PROBLEM DETAILS –
Print, without altering anything, the lines from the one that holds "Is the green" to the one that holds "What is the size", inclusive. No other lines belong in the output.
begin DATA ENTRIES
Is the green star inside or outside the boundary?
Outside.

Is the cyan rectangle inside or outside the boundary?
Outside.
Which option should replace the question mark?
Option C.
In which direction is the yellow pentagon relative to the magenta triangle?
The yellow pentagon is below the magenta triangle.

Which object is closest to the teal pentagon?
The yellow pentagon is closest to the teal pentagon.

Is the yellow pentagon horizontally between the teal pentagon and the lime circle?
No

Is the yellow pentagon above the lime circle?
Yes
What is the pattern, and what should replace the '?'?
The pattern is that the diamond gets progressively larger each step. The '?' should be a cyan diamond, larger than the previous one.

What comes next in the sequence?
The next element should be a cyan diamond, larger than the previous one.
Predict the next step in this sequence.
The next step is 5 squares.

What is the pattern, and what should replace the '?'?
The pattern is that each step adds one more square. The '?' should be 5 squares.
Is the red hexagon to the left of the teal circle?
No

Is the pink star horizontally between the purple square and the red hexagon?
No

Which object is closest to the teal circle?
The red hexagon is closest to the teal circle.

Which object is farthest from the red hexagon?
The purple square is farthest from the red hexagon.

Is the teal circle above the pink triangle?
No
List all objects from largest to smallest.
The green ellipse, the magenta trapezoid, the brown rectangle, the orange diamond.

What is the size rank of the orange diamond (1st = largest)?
end DATA ENTRIES
begin DATA ENTRIES
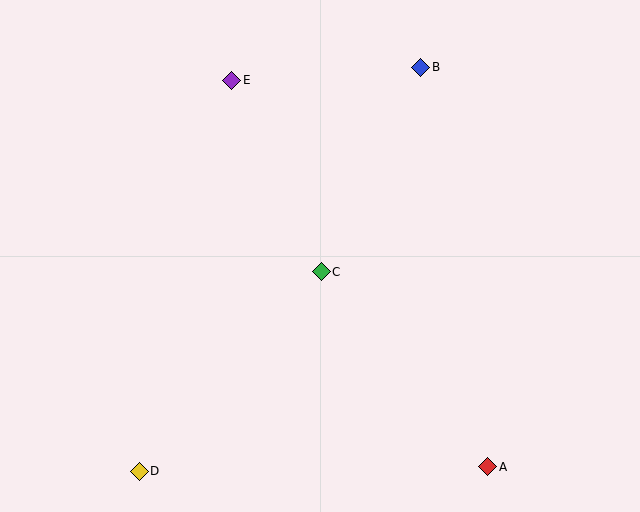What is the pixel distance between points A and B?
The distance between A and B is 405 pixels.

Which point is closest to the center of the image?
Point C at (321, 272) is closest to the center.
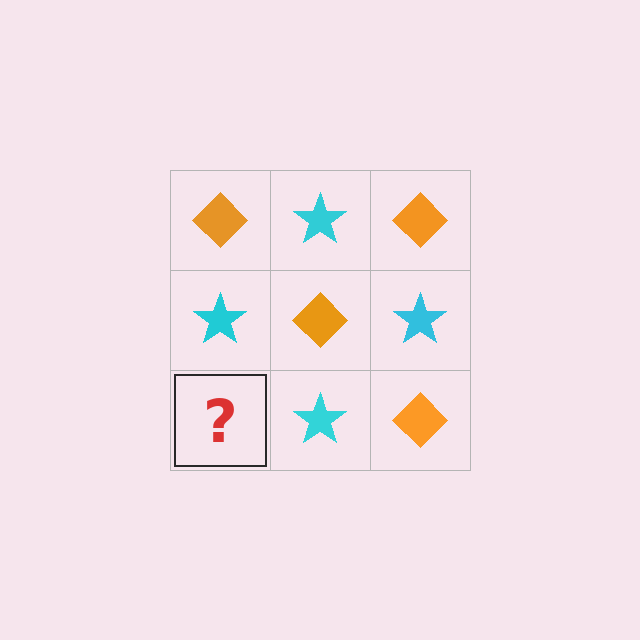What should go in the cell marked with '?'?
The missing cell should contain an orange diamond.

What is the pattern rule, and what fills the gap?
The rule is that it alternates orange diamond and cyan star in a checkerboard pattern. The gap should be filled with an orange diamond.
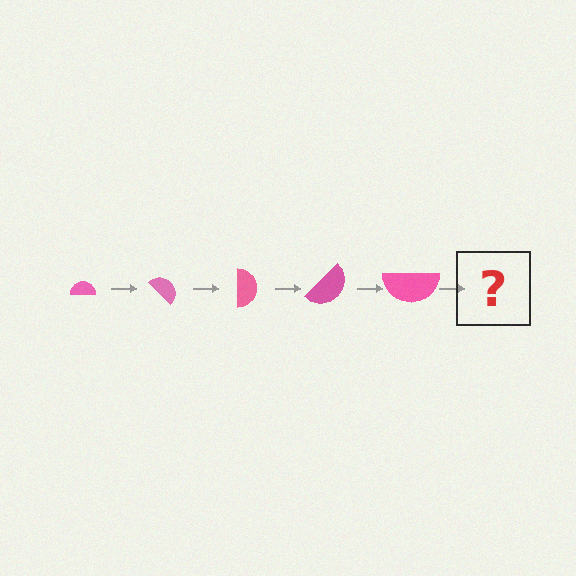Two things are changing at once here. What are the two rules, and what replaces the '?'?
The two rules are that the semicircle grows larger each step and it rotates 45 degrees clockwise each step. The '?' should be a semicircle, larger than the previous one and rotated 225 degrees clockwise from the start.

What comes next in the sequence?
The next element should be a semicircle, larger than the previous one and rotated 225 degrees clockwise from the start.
end DATA ENTRIES
begin DATA ENTRIES
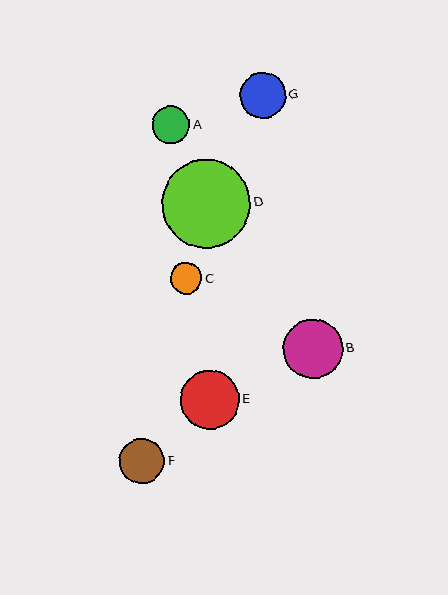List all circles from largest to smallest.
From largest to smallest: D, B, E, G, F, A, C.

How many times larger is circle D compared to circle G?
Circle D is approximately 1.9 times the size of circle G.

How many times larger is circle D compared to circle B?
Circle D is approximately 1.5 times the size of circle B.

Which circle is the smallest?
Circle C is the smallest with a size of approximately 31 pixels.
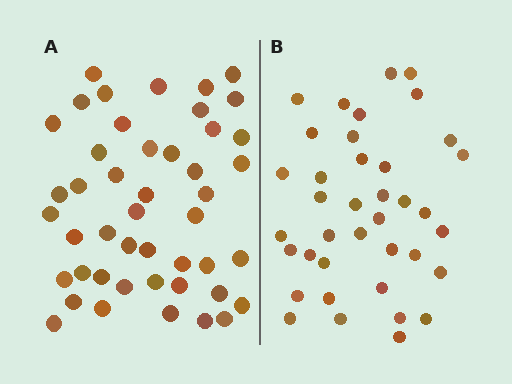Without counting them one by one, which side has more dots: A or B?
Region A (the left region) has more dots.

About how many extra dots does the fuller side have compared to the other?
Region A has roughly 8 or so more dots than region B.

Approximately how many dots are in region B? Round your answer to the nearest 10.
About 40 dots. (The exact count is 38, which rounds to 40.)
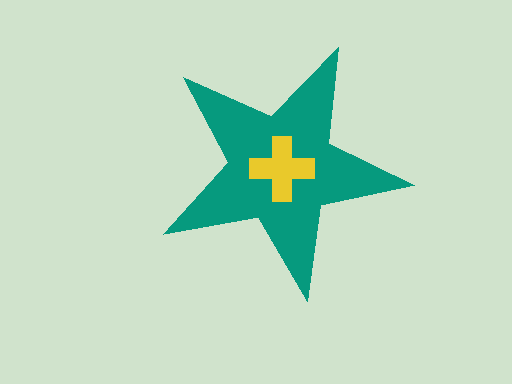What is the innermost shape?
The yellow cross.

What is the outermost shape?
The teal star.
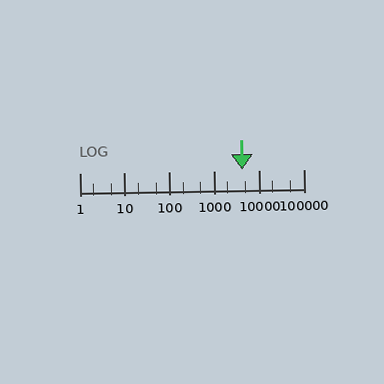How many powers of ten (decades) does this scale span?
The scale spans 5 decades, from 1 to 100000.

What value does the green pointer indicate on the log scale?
end DATA ENTRIES
COMPLETED EXERCISE –
Is the green star inside or outside the boundary?
Outside.

Is the cyan rectangle inside or outside the boundary?
Outside.
Which option should replace the question mark?
Option C.
In which direction is the yellow pentagon relative to the magenta triangle?
The yellow pentagon is below the magenta triangle.

Which object is closest to the teal pentagon?
The yellow pentagon is closest to the teal pentagon.

Is the yellow pentagon horizontally between the teal pentagon and the lime circle?
No

Is the yellow pentagon above the lime circle?
Yes
What is the pattern, and what should replace the '?'?
The pattern is that the diamond gets progressively larger each step. The '?' should be a cyan diamond, larger than the previous one.

What comes next in the sequence?
The next element should be a cyan diamond, larger than the previous one.
Predict the next step in this sequence.
The next step is 5 squares.

What is the pattern, and what should replace the '?'?
The pattern is that each step adds one more square. The '?' should be 5 squares.
Is the red hexagon to the left of the teal circle?
No

Is the pink star horizontally between the purple square and the red hexagon?
No

Which object is closest to the teal circle?
The red hexagon is closest to the teal circle.

Which object is farthest from the red hexagon?
The purple square is farthest from the red hexagon.

Is the teal circle above the pink triangle?
No
List all objects from largest to smallest.
The green ellipse, the magenta trapezoid, the brown rectangle, the orange diamond.

What is the size rank of the orange diamond (1st = largest)?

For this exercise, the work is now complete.